"""

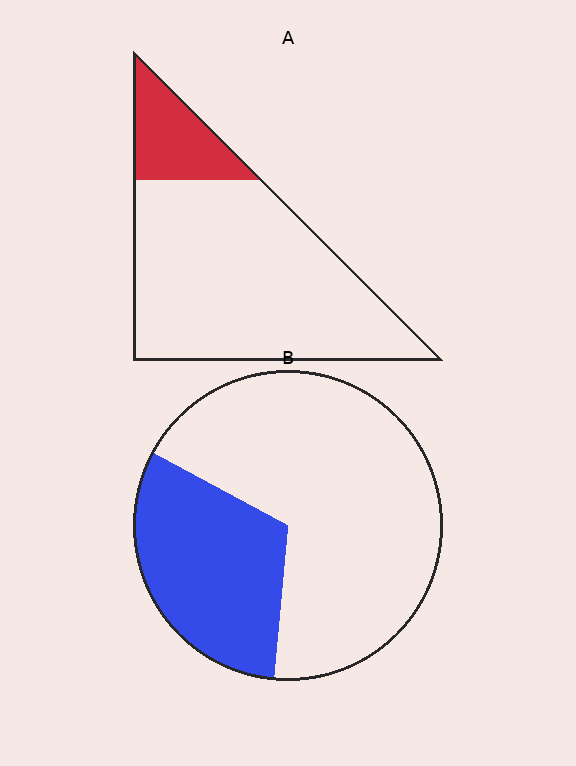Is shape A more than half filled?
No.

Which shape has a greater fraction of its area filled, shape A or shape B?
Shape B.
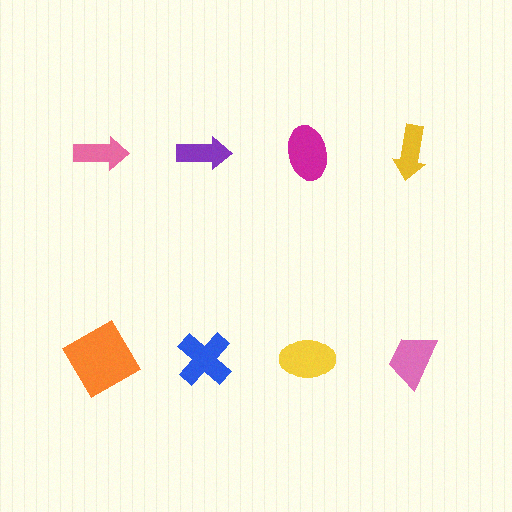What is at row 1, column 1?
A pink arrow.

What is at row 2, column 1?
An orange diamond.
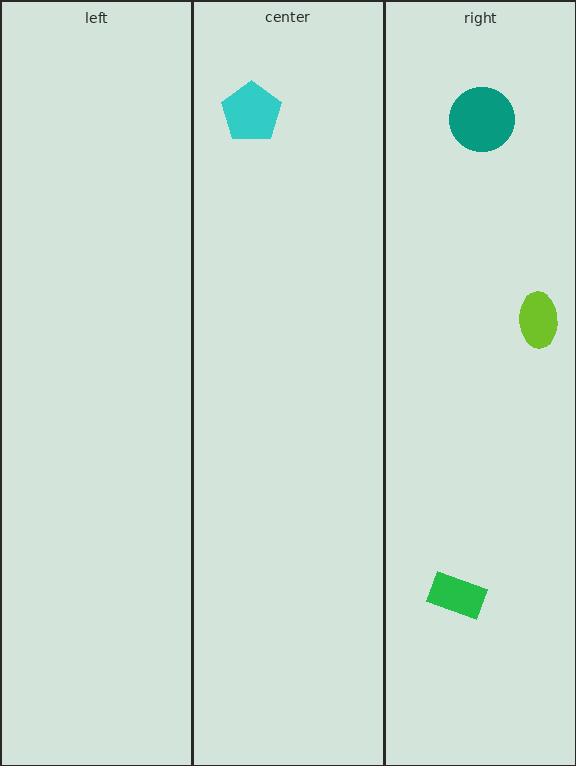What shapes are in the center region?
The cyan pentagon.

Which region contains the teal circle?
The right region.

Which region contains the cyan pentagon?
The center region.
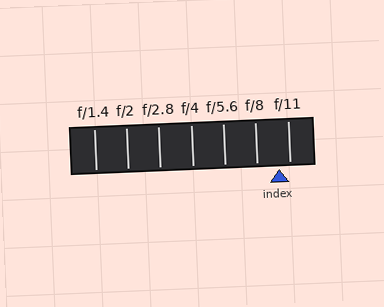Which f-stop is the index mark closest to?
The index mark is closest to f/11.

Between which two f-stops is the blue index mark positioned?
The index mark is between f/8 and f/11.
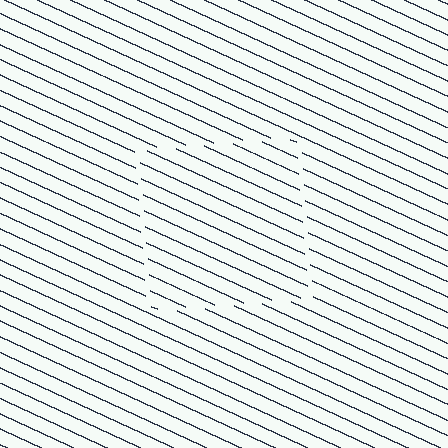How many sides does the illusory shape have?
4 sides — the line-ends trace a square.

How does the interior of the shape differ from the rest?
The interior of the shape contains the same grating, shifted by half a period — the contour is defined by the phase discontinuity where line-ends from the inner and outer gratings abut.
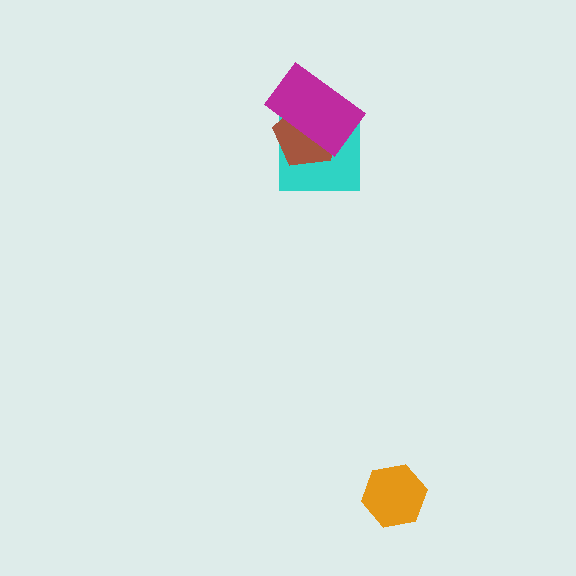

"""

EXERCISE →
Print each line from the one containing "Which f-stop is the index mark closest to?" through the last line of the listing, both included, exactly and with no pictures.

OUTPUT FOR THIS EXERCISE →
Which f-stop is the index mark closest to?
The index mark is closest to f/11.

Between which two f-stops is the blue index mark positioned?
The index mark is between f/8 and f/11.
How many sides does the illusory shape have?
4 sides — the line-ends trace a square.

How does the interior of the shape differ from the rest?
The interior of the shape contains the same grating, shifted by half a period — the contour is defined by the phase discontinuity where line-ends from the inner and outer gratings abut.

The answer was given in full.